What the task asks: Output the data word for word, dropping every image.

Rendered shape question records:

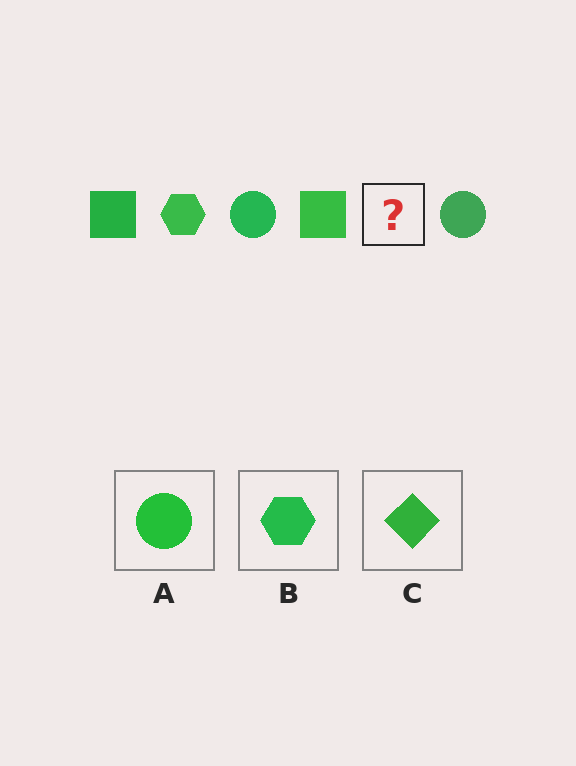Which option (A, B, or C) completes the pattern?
B.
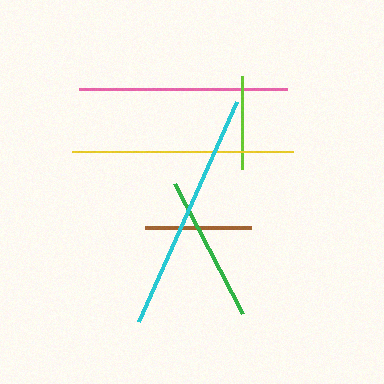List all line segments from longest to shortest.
From longest to shortest: cyan and yellow (about equal), pink, green, brown, lime.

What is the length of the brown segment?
The brown segment is approximately 106 pixels long.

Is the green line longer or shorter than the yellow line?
The yellow line is longer than the green line.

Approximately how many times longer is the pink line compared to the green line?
The pink line is approximately 1.4 times the length of the green line.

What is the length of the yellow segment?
The yellow segment is approximately 221 pixels long.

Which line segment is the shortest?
The lime line is the shortest at approximately 93 pixels.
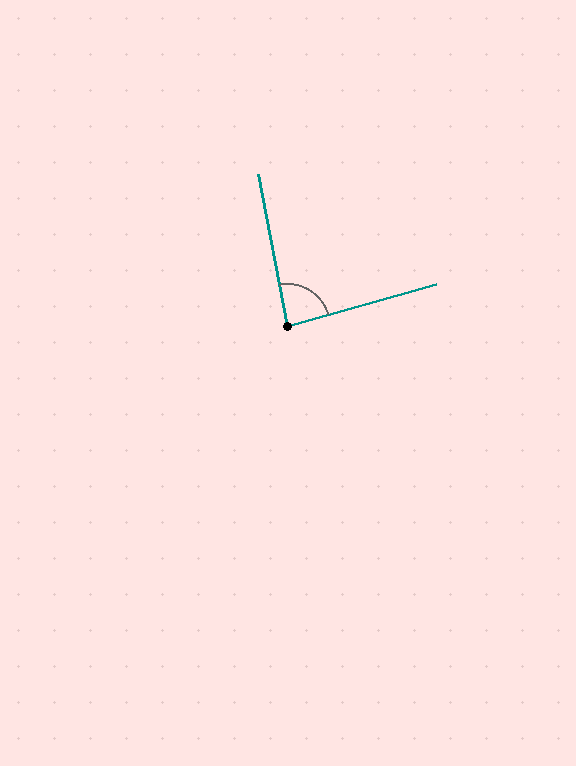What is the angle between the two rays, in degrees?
Approximately 85 degrees.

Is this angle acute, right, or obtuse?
It is acute, close to a right angle.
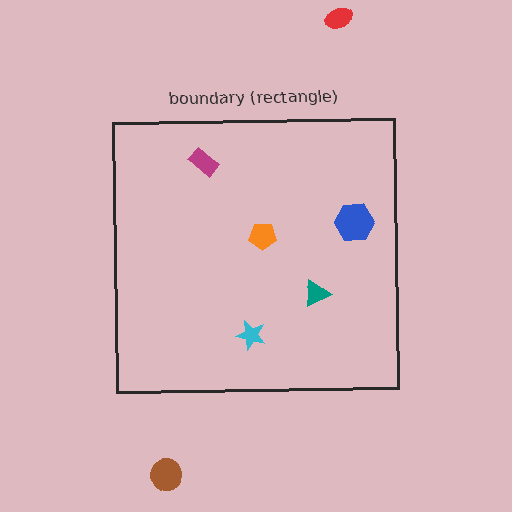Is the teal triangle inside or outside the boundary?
Inside.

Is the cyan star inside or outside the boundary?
Inside.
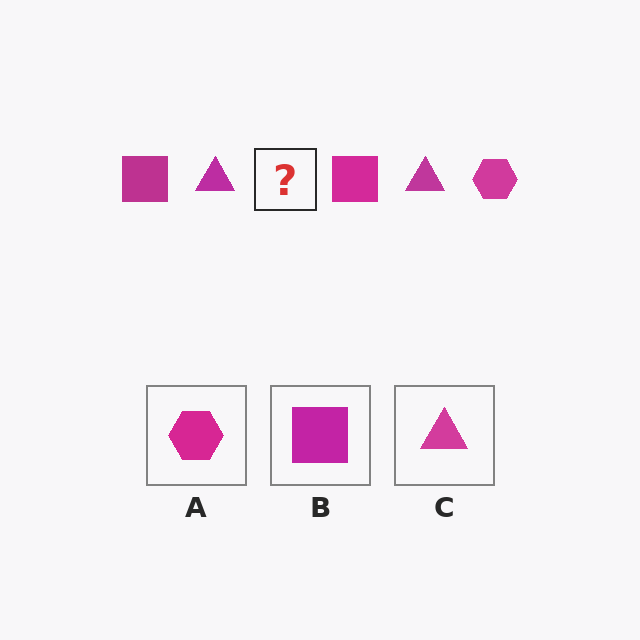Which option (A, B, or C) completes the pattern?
A.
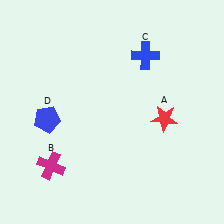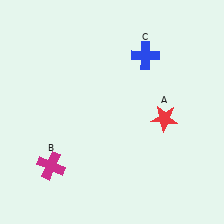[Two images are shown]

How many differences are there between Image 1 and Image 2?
There is 1 difference between the two images.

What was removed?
The blue pentagon (D) was removed in Image 2.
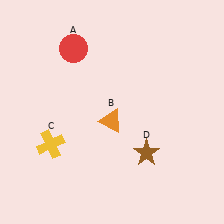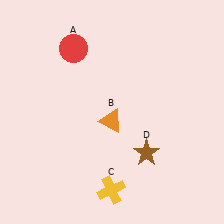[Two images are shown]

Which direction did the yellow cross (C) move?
The yellow cross (C) moved down and to the right.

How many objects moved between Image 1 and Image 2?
1 object moved between the two images.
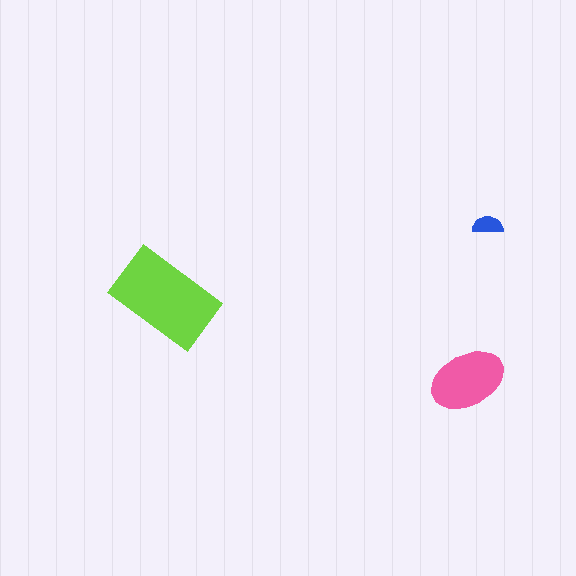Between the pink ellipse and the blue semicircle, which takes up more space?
The pink ellipse.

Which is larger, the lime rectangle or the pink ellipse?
The lime rectangle.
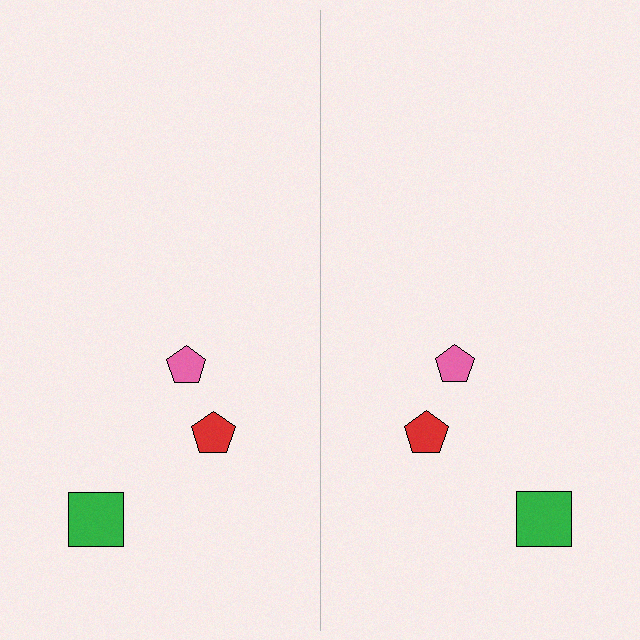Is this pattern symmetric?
Yes, this pattern has bilateral (reflection) symmetry.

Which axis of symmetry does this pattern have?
The pattern has a vertical axis of symmetry running through the center of the image.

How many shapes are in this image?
There are 6 shapes in this image.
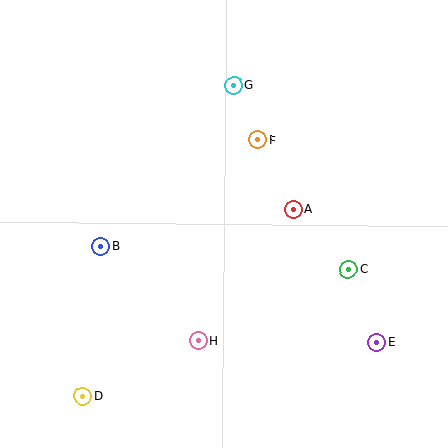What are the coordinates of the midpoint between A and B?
The midpoint between A and B is at (197, 227).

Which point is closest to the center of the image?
Point A at (294, 209) is closest to the center.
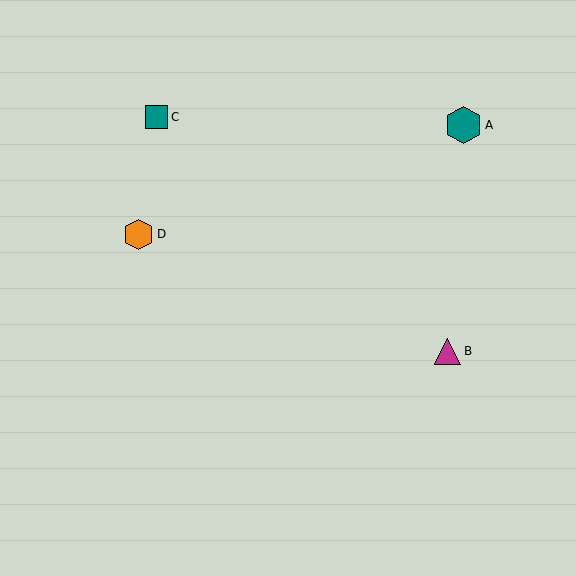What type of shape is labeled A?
Shape A is a teal hexagon.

Correct response:
Which option (A, B, or C) completes the pattern?
B.
List all line segments from longest to shortest.
From longest to shortest: cyan and yellow (about equal), pink, green, brown, lime.

What is the length of the brown segment?
The brown segment is approximately 106 pixels long.

Is the green line longer or shorter than the yellow line?
The yellow line is longer than the green line.

Approximately how many times longer is the pink line compared to the green line?
The pink line is approximately 1.4 times the length of the green line.

What is the length of the yellow segment?
The yellow segment is approximately 221 pixels long.

Which line segment is the shortest?
The lime line is the shortest at approximately 93 pixels.
What is the angle between the two rays, in degrees?
Approximately 85 degrees.

Is this angle acute, right, or obtuse?
It is acute, close to a right angle.
Is the teal triangle inside or outside the boundary?
Inside.

Is the cyan star inside or outside the boundary?
Inside.
Which option (A, B, or C) completes the pattern?
A.
[Two images are shown]

How many differences are there between Image 1 and Image 2?
There is 1 difference between the two images.

What was removed?
The blue pentagon (D) was removed in Image 2.
[Two images are shown]

Which direction did the yellow cross (C) move?
The yellow cross (C) moved down and to the right.

How many objects moved between Image 1 and Image 2?
1 object moved between the two images.
Between the pink ellipse and the blue semicircle, which takes up more space?
The pink ellipse.

Which is larger, the lime rectangle or the pink ellipse?
The lime rectangle.
Is this pattern symmetric?
Yes, this pattern has bilateral (reflection) symmetry.

Which axis of symmetry does this pattern have?
The pattern has a vertical axis of symmetry running through the center of the image.

How many shapes are in this image?
There are 6 shapes in this image.
What are the coordinates of the midpoint between A and B?
The midpoint between A and B is at (197, 227).

Which point is closest to the center of the image?
Point A at (294, 209) is closest to the center.
What type of shape is labeled A?
Shape A is a teal hexagon.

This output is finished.